* _Request_
Write the data out again, character for character, with no images.

Illustrated geometry question entries:
####################

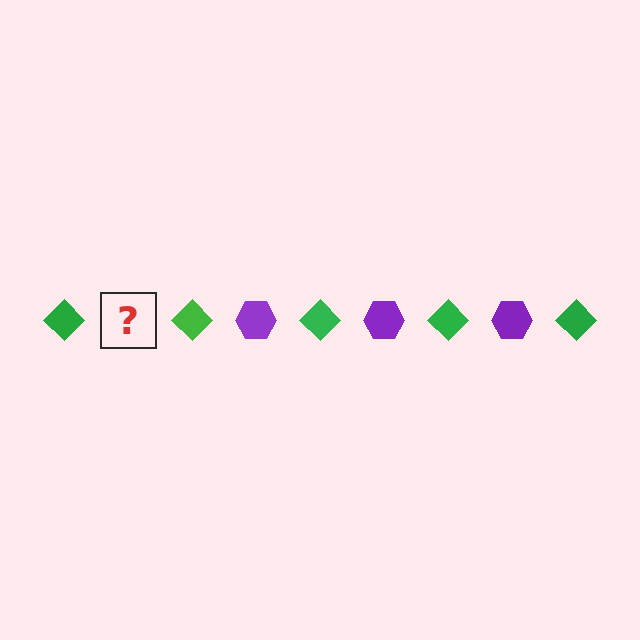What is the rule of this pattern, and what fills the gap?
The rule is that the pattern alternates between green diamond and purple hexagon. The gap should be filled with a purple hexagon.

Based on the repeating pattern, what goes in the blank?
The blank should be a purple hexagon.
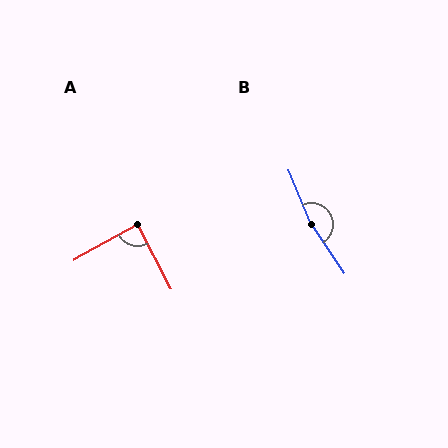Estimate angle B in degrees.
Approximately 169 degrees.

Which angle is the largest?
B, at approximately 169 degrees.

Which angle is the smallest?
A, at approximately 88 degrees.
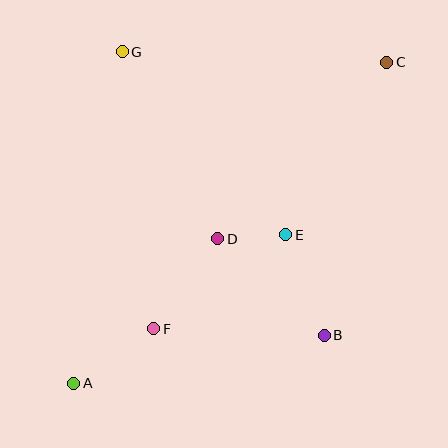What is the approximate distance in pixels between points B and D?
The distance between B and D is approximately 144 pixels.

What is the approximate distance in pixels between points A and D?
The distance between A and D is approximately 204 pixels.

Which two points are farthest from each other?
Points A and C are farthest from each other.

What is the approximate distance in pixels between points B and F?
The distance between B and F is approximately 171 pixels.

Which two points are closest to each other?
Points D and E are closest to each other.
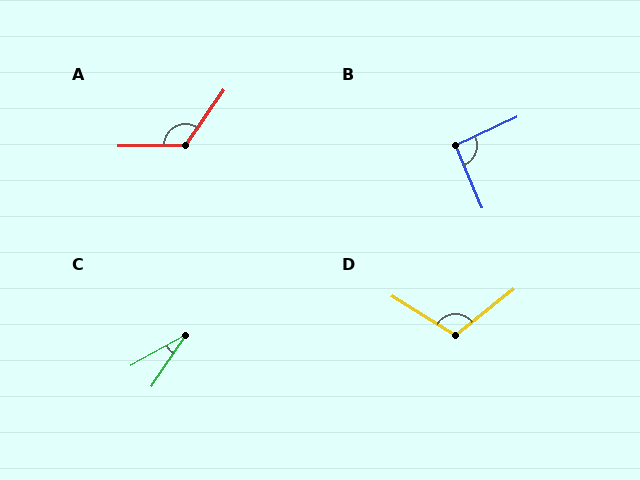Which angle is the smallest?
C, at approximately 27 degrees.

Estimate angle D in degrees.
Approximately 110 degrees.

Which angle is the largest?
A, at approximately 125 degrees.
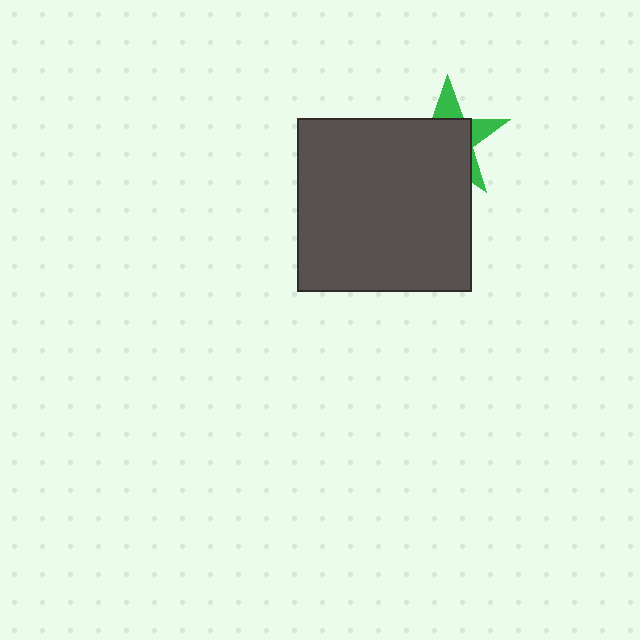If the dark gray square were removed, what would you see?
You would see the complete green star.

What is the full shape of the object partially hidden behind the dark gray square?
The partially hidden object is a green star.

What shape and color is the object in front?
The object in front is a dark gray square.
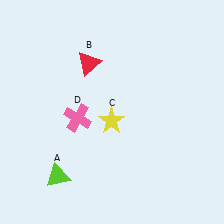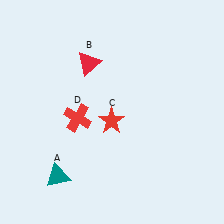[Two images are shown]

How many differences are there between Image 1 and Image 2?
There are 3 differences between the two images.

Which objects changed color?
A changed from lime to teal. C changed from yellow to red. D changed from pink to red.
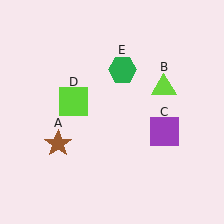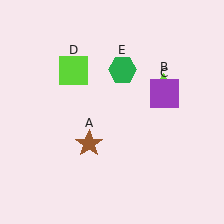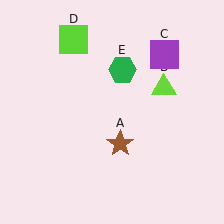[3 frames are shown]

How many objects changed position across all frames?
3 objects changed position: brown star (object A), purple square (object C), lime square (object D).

####################

* _Expected answer_
What is the rule of this pattern, and what fills the gap?
The rule is that the pattern alternates between green diamond and purple hexagon. The gap should be filled with a purple hexagon.

Based on the repeating pattern, what goes in the blank?
The blank should be a purple hexagon.
Estimate angle B in degrees.
Approximately 169 degrees.

Which angle is the largest?
B, at approximately 169 degrees.

Which angle is the smallest?
A, at approximately 88 degrees.
What is the approximate distance in pixels between points B and D?
The distance between B and D is approximately 144 pixels.

What is the approximate distance in pixels between points A and D?
The distance between A and D is approximately 204 pixels.

Which two points are farthest from each other?
Points A and C are farthest from each other.

What is the approximate distance in pixels between points B and F?
The distance between B and F is approximately 171 pixels.

Which two points are closest to each other?
Points D and E are closest to each other.
Which angle is the smallest?
C, at approximately 27 degrees.

Estimate angle D in degrees.
Approximately 110 degrees.

Which angle is the largest?
A, at approximately 125 degrees.
If the dark gray square were removed, what would you see?
You would see the complete green star.

What is the full shape of the object partially hidden behind the dark gray square?
The partially hidden object is a green star.

What shape and color is the object in front?
The object in front is a dark gray square.
[Two images are shown]

How many differences are there between Image 1 and Image 2?
There are 3 differences between the two images.

Which objects changed color?
A changed from lime to teal. C changed from yellow to red. D changed from pink to red.
[3 frames are shown]

How many objects changed position across all frames?
3 objects changed position: brown star (object A), purple square (object C), lime square (object D).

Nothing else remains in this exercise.